The data —

------------------------------------------------------------

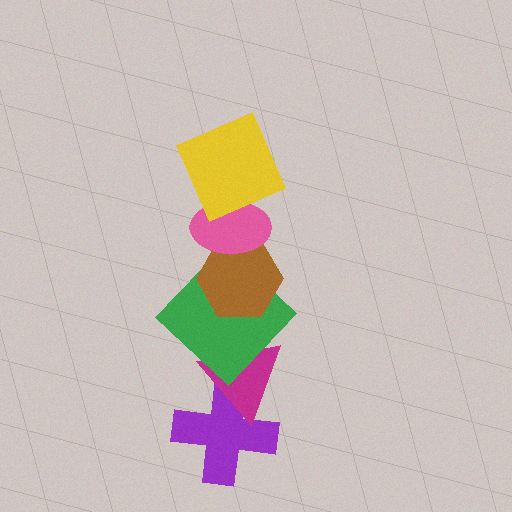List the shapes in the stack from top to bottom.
From top to bottom: the yellow square, the pink ellipse, the brown hexagon, the green diamond, the magenta triangle, the purple cross.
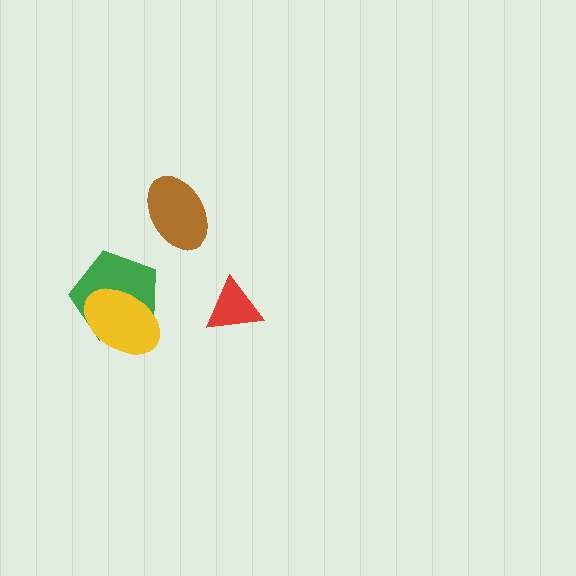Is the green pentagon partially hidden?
Yes, it is partially covered by another shape.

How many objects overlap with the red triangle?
0 objects overlap with the red triangle.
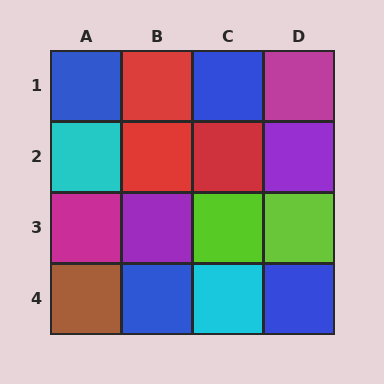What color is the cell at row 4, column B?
Blue.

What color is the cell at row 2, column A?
Cyan.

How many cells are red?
3 cells are red.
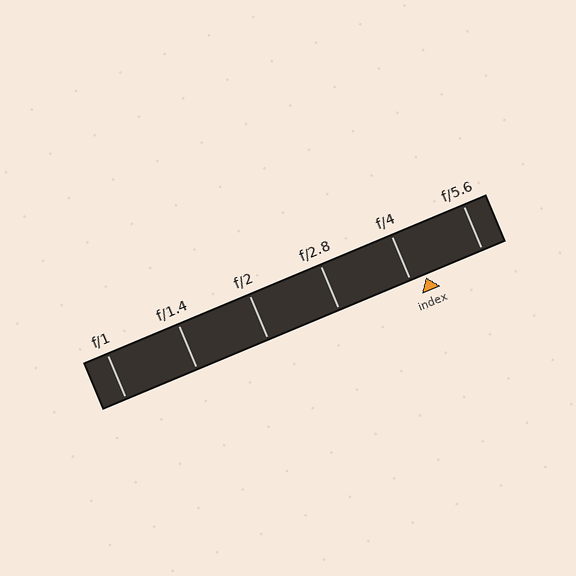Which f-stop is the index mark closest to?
The index mark is closest to f/4.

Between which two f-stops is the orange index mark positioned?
The index mark is between f/4 and f/5.6.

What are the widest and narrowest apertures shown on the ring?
The widest aperture shown is f/1 and the narrowest is f/5.6.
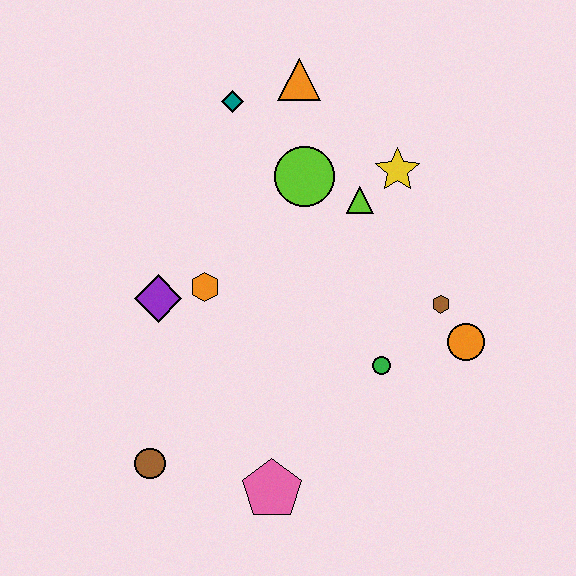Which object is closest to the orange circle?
The brown hexagon is closest to the orange circle.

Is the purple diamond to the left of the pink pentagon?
Yes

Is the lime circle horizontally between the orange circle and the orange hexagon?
Yes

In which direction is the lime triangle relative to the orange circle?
The lime triangle is above the orange circle.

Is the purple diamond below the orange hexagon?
Yes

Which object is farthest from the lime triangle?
The brown circle is farthest from the lime triangle.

------------------------------------------------------------

Try it —
Since the copy should hold text only, set down each record exactly and leave the pictures out.

Output for this task —
List the shapes in the stack from top to bottom.
From top to bottom: the yellow square, the pink ellipse, the brown hexagon, the green diamond, the magenta triangle, the purple cross.
Is the green pentagon partially hidden?
Yes, it is partially covered by another shape.

How many objects overlap with the red triangle?
0 objects overlap with the red triangle.
What color is the cell at row 4, column B?
Blue.

What color is the cell at row 2, column A?
Cyan.

How many cells are red?
3 cells are red.
Which f-stop is the index mark closest to?
The index mark is closest to f/4.

Between which two f-stops is the orange index mark positioned?
The index mark is between f/4 and f/5.6.

What are the widest and narrowest apertures shown on the ring?
The widest aperture shown is f/1 and the narrowest is f/5.6.
Which object is closest to the orange circle?
The brown hexagon is closest to the orange circle.

Is the purple diamond to the left of the pink pentagon?
Yes

Is the lime circle horizontally between the orange circle and the orange hexagon?
Yes

In which direction is the lime triangle relative to the orange circle?
The lime triangle is above the orange circle.

Is the purple diamond below the orange hexagon?
Yes

Which object is farthest from the lime triangle?
The brown circle is farthest from the lime triangle.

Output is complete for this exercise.